→ YOUR GOAL
Set down every entry word for word. Omit the pictures.
___
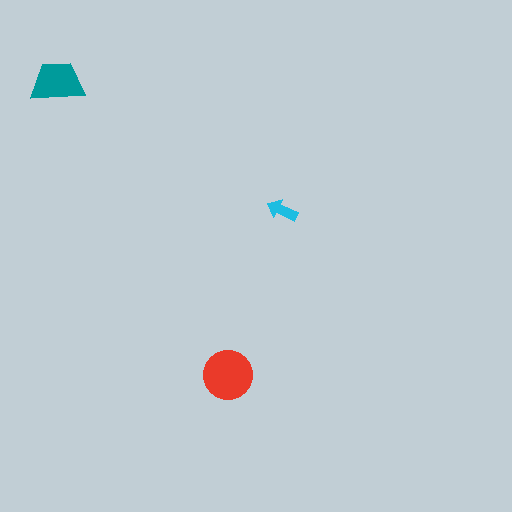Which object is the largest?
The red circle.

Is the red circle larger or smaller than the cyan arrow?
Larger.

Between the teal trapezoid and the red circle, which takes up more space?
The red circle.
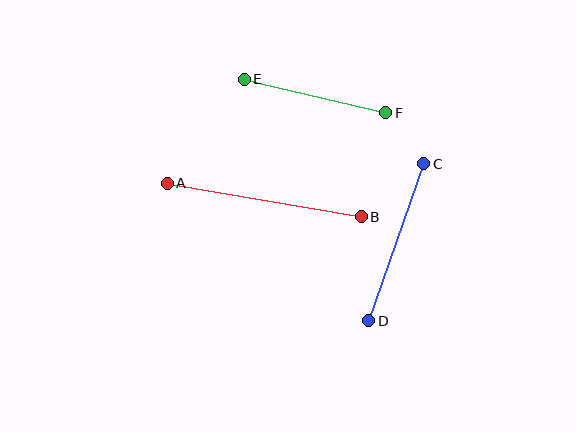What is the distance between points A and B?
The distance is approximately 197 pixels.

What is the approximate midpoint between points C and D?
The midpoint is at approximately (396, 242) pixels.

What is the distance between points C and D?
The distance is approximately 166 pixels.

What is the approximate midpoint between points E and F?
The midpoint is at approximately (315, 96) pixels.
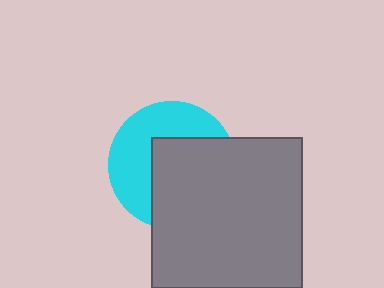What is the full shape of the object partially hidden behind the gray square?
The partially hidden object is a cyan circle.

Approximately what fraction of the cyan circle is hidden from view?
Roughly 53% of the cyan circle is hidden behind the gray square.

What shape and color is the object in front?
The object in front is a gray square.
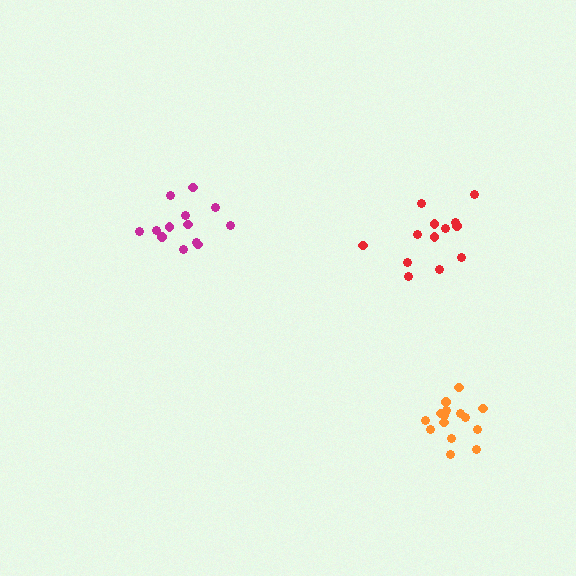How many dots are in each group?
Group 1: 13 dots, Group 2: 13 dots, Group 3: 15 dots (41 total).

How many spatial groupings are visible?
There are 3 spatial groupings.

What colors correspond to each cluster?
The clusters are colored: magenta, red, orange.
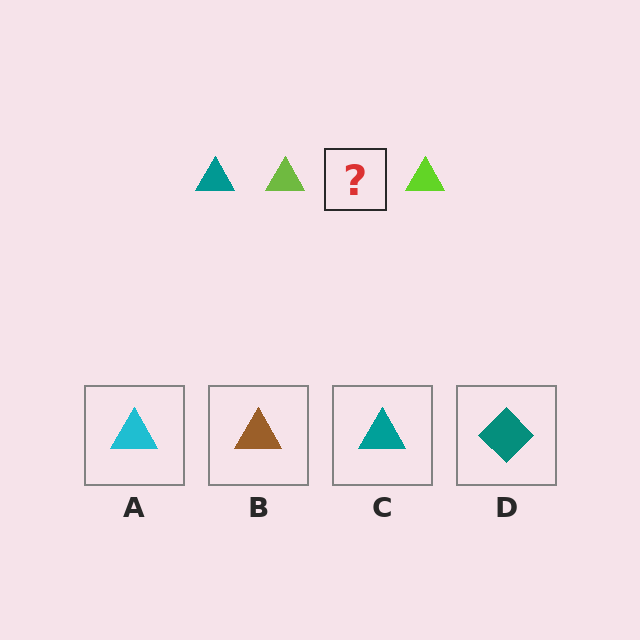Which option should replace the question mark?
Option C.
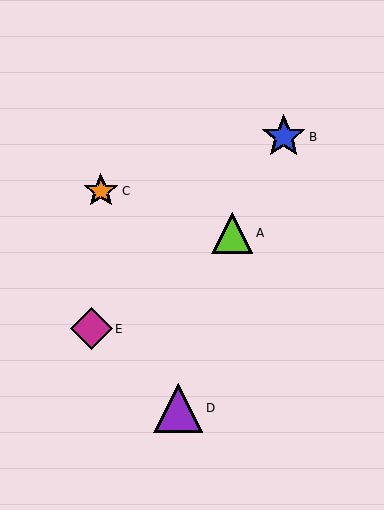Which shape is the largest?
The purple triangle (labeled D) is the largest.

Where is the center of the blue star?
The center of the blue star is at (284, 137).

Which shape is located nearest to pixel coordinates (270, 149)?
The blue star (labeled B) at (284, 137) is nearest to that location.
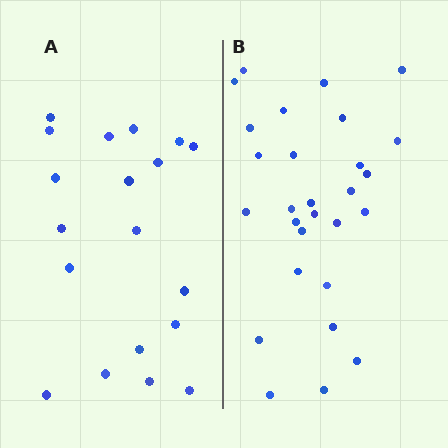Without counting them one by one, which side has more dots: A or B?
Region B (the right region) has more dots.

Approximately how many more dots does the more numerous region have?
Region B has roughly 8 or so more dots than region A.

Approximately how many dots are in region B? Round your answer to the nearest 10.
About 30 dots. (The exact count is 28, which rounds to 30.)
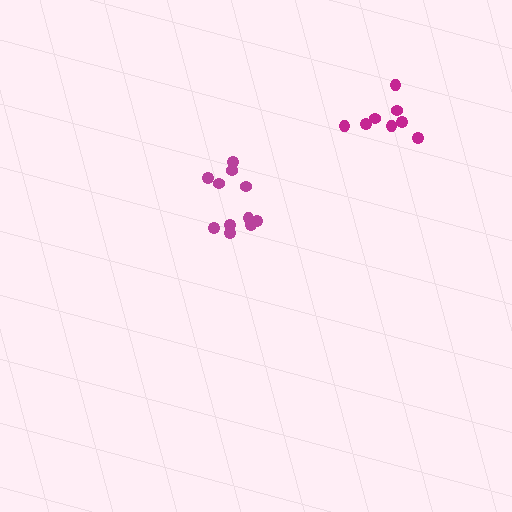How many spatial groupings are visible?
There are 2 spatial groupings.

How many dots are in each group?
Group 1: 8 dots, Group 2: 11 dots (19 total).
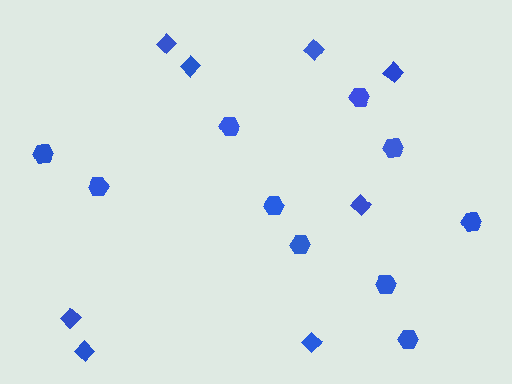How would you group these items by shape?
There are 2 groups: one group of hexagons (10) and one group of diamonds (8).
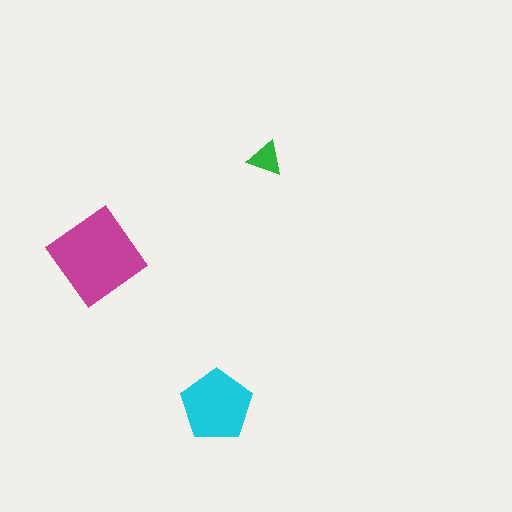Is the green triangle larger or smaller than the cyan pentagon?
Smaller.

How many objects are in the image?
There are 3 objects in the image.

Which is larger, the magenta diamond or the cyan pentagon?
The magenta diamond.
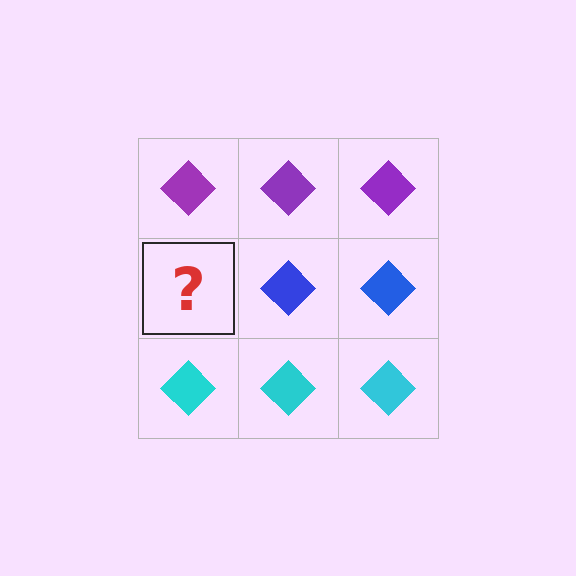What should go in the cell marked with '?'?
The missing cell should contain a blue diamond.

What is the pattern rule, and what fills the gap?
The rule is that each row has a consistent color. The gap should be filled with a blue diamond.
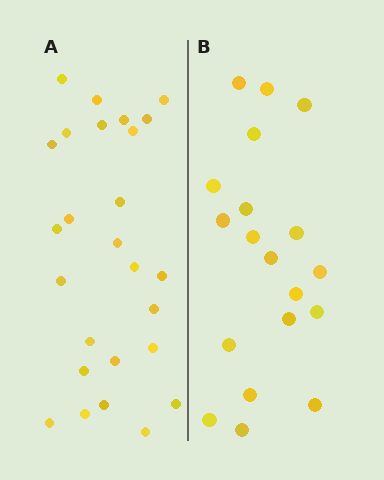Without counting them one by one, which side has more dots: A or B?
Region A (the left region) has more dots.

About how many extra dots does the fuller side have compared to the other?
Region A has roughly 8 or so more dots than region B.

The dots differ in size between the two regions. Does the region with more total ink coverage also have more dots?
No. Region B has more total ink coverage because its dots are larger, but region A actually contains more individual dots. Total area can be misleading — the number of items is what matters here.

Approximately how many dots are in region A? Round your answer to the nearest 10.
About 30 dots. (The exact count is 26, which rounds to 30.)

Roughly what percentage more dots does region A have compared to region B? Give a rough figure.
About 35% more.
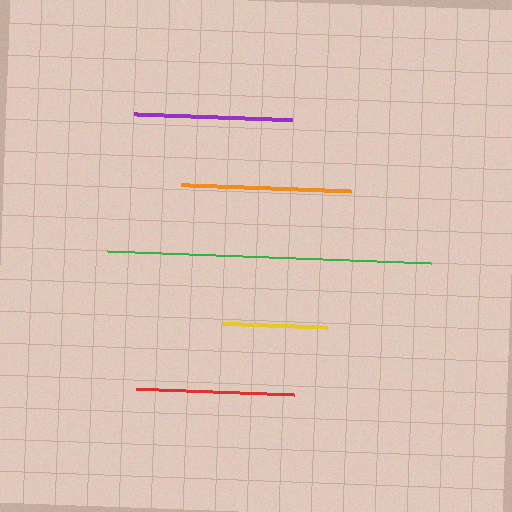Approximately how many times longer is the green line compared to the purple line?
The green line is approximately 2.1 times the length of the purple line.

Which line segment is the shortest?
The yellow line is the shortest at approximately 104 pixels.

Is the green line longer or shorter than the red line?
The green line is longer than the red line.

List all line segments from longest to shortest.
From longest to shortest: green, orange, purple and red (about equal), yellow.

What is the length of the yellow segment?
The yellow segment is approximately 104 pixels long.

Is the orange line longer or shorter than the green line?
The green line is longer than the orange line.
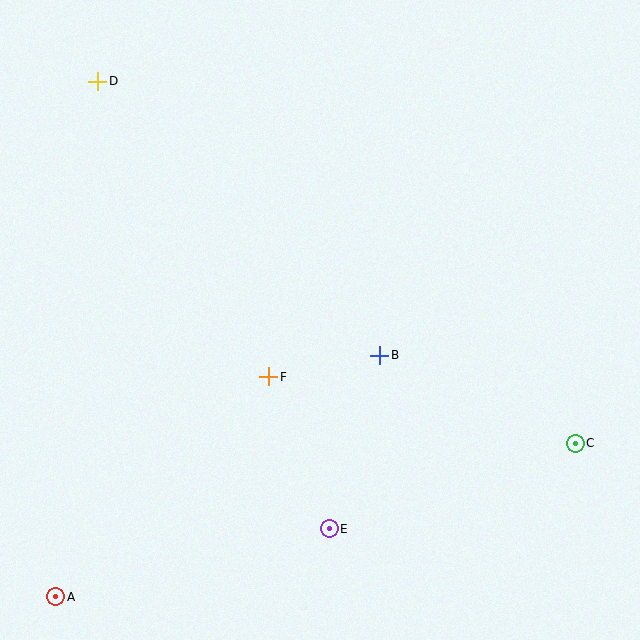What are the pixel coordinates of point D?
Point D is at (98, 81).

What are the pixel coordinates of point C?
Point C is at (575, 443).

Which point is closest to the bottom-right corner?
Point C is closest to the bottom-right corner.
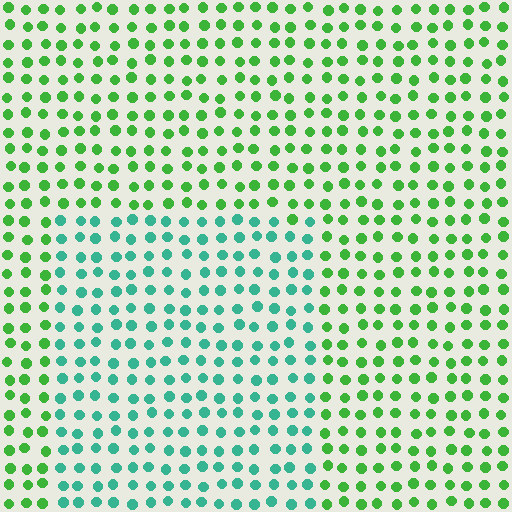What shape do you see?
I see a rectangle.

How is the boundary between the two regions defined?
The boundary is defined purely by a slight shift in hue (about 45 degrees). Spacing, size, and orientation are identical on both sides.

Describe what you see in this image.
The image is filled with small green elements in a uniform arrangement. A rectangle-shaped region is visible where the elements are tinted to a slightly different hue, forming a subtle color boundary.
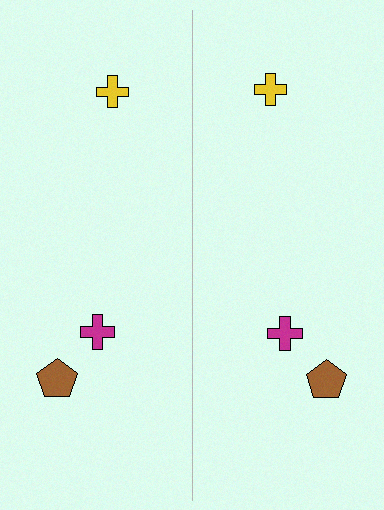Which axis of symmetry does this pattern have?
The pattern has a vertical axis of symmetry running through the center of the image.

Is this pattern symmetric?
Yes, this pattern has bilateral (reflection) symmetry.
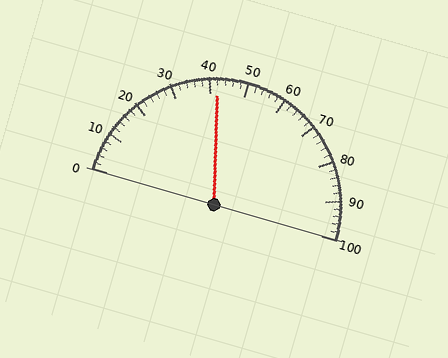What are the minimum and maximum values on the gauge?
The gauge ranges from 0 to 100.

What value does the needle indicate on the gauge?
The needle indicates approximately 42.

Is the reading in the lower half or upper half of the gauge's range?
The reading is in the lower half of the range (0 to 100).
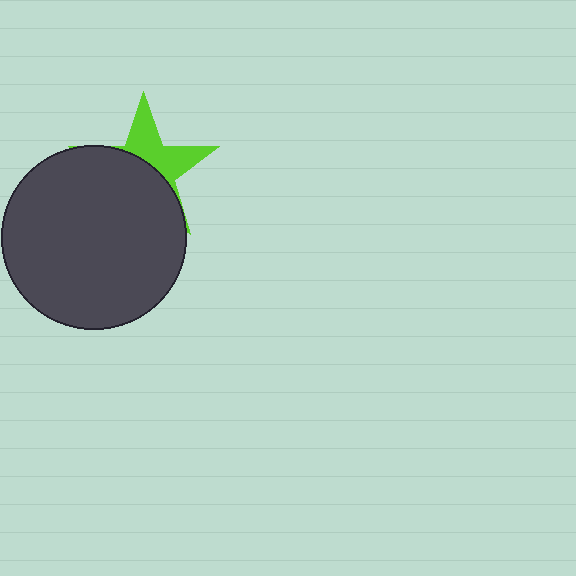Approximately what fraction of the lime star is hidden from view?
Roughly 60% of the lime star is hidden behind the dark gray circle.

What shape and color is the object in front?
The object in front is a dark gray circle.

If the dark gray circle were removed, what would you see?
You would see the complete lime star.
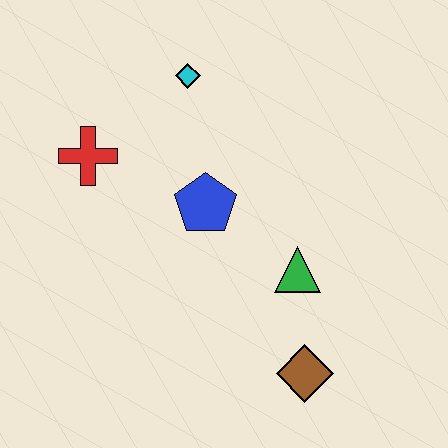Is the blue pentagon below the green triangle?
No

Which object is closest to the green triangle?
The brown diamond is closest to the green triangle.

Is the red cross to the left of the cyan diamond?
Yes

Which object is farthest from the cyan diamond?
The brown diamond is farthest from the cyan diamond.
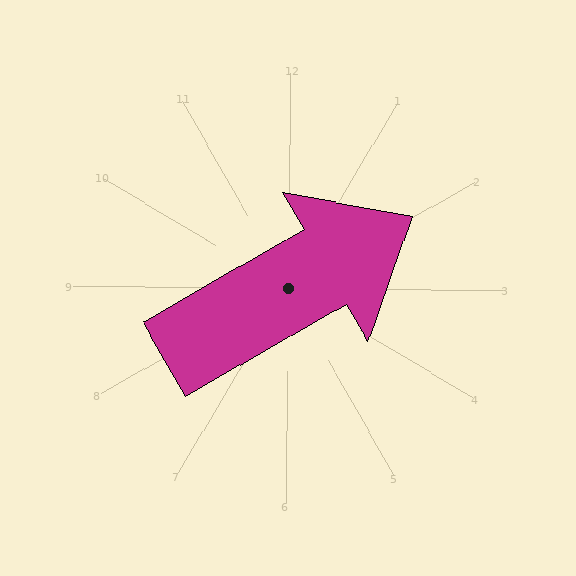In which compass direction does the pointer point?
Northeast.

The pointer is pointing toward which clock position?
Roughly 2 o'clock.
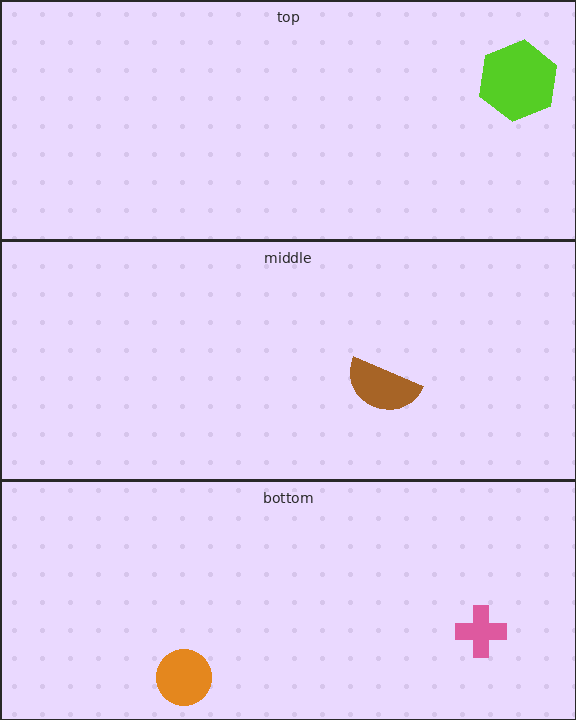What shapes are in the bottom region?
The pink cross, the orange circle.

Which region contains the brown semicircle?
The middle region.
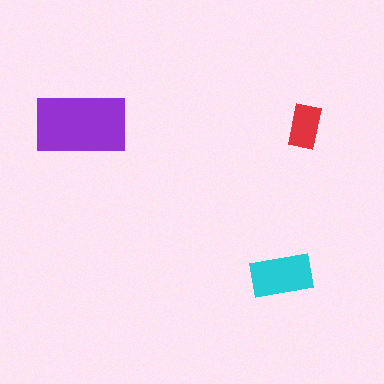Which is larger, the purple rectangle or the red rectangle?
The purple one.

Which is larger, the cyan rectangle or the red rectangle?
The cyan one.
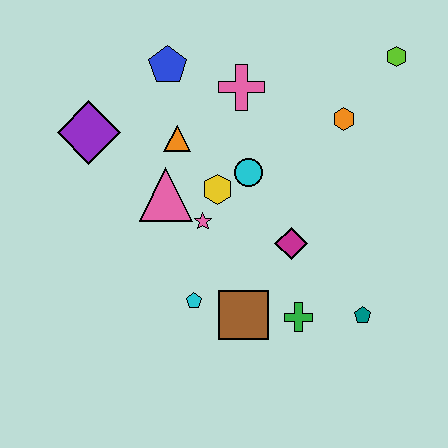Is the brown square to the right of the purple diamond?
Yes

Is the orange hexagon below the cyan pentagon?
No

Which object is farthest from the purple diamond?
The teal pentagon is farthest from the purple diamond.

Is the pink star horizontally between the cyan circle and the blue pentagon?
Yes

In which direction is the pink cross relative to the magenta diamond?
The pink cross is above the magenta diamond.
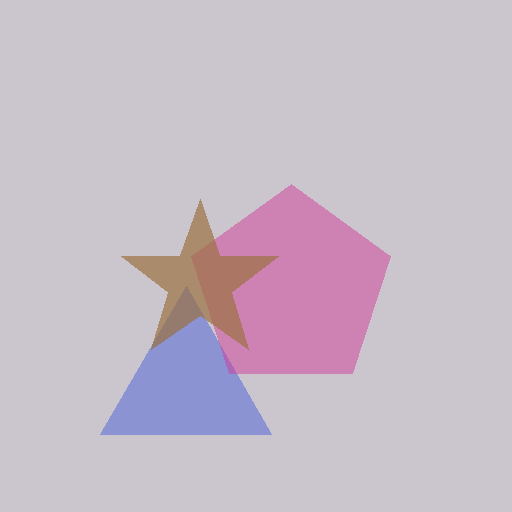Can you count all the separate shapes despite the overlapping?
___
→ WRITTEN RESPONSE
Which object is the largest?
The red circle.

Is the red circle larger or smaller than the cyan arrow?
Larger.

Between the teal trapezoid and the red circle, which takes up more space?
The red circle.
What is the distance between points A and B?
The distance is approximately 197 pixels.

What is the approximate midpoint between points C and D?
The midpoint is at approximately (396, 242) pixels.

What is the distance between points C and D?
The distance is approximately 166 pixels.

What is the approximate midpoint between points E and F?
The midpoint is at approximately (315, 96) pixels.
What is the full shape of the object partially hidden behind the gray square?
The partially hidden object is a cyan circle.

Approximately what fraction of the cyan circle is hidden from view?
Roughly 53% of the cyan circle is hidden behind the gray square.

What shape and color is the object in front?
The object in front is a gray square.
How many dots are in each group?
Group 1: 13 dots, Group 2: 13 dots, Group 3: 15 dots (41 total).

How many spatial groupings are visible?
There are 3 spatial groupings.

What colors correspond to each cluster?
The clusters are colored: magenta, red, orange.
Which option should replace the question mark?
Option C.
Which shape is the largest?
The purple triangle (labeled D) is the largest.

Where is the center of the blue star?
The center of the blue star is at (284, 137).

Which shape is located nearest to pixel coordinates (270, 149)?
The blue star (labeled B) at (284, 137) is nearest to that location.
Without counting them one by one, which side has more dots: A or B?
Region B (the right region) has more dots.

Approximately how many more dots does the more numerous region have?
Region B has roughly 8 or so more dots than region A.

Approximately how many dots are in region B? Round your answer to the nearest 10.
About 30 dots. (The exact count is 28, which rounds to 30.)
How many spatial groupings are visible?
There are 2 spatial groupings.

How many dots are in each group?
Group 1: 8 dots, Group 2: 11 dots (19 total).
How would you group these items by shape?
There are 2 groups: one group of hexagons (10) and one group of diamonds (8).
Is the green triangle larger or smaller than the cyan pentagon?
Smaller.

How many objects are in the image?
There are 3 objects in the image.

Which is larger, the magenta diamond or the cyan pentagon?
The magenta diamond.
What should go in the cell marked with '?'?
The missing cell should contain a blue diamond.

What is the pattern rule, and what fills the gap?
The rule is that each row has a consistent color. The gap should be filled with a blue diamond.
Without counting them one by one, which side has more dots: A or B?
Region A (the left region) has more dots.

About how many extra dots does the fuller side have compared to the other?
Region A has roughly 8 or so more dots than region B.

The dots differ in size between the two regions. Does the region with more total ink coverage also have more dots?
No. Region B has more total ink coverage because its dots are larger, but region A actually contains more individual dots. Total area can be misleading — the number of items is what matters here.

Approximately how many dots are in region A? Round your answer to the nearest 10.
About 30 dots. (The exact count is 26, which rounds to 30.)

Roughly what percentage more dots does region A have compared to region B? Give a rough figure.
About 35% more.
Approximately how many times longer is the green line compared to the purple line?
The green line is approximately 2.1 times the length of the purple line.

Which line segment is the shortest?
The yellow line is the shortest at approximately 104 pixels.

Is the green line longer or shorter than the red line?
The green line is longer than the red line.

List all line segments from longest to shortest.
From longest to shortest: green, orange, purple and red (about equal), yellow.

What is the length of the yellow segment?
The yellow segment is approximately 104 pixels long.

Is the orange line longer or shorter than the green line?
The green line is longer than the orange line.
What are the pixel coordinates of point D?
Point D is at (98, 81).

What are the pixel coordinates of point C?
Point C is at (575, 443).

Which point is closest to the bottom-right corner?
Point C is closest to the bottom-right corner.
What shape do you see?
I see a rectangle.

How is the boundary between the two regions defined?
The boundary is defined purely by a slight shift in hue (about 45 degrees). Spacing, size, and orientation are identical on both sides.

Describe what you see in this image.
The image is filled with small green elements in a uniform arrangement. A rectangle-shaped region is visible where the elements are tinted to a slightly different hue, forming a subtle color boundary.
Which axis of symmetry does this pattern have?
The pattern has a vertical axis of symmetry running through the center of the image.

Is this pattern symmetric?
Yes, this pattern has bilateral (reflection) symmetry.
What are the minimum and maximum values on the gauge?
The gauge ranges from 0 to 100.

What value does the needle indicate on the gauge?
The needle indicates approximately 42.

Is the reading in the lower half or upper half of the gauge's range?
The reading is in the lower half of the range (0 to 100).
Approximately what fraction of the lime star is hidden from view?
Roughly 60% of the lime star is hidden behind the dark gray circle.

What shape and color is the object in front?
The object in front is a dark gray circle.

If the dark gray circle were removed, what would you see?
You would see the complete lime star.
Is the blue pentagon below the green triangle?
No

Which object is closest to the green triangle?
The brown diamond is closest to the green triangle.

Is the red cross to the left of the cyan diamond?
Yes

Which object is farthest from the cyan diamond?
The brown diamond is farthest from the cyan diamond.
In which compass direction does the pointer point?
Northeast.

The pointer is pointing toward which clock position?
Roughly 2 o'clock.
What shapes are in the bottom region?
The pink cross, the orange circle.

Which region contains the brown semicircle?
The middle region.
Which is larger, the purple rectangle or the red rectangle?
The purple one.

Which is larger, the cyan rectangle or the red rectangle?
The cyan one.
Is the brown square to the right of the purple diamond?
Yes

Is the orange hexagon below the cyan pentagon?
No

Which object is farthest from the purple diamond?
The teal pentagon is farthest from the purple diamond.

Is the pink star horizontally between the cyan circle and the blue pentagon?
Yes

In which direction is the pink cross relative to the magenta diamond?
The pink cross is above the magenta diamond.
Can you count all the separate shapes despite the overlapping?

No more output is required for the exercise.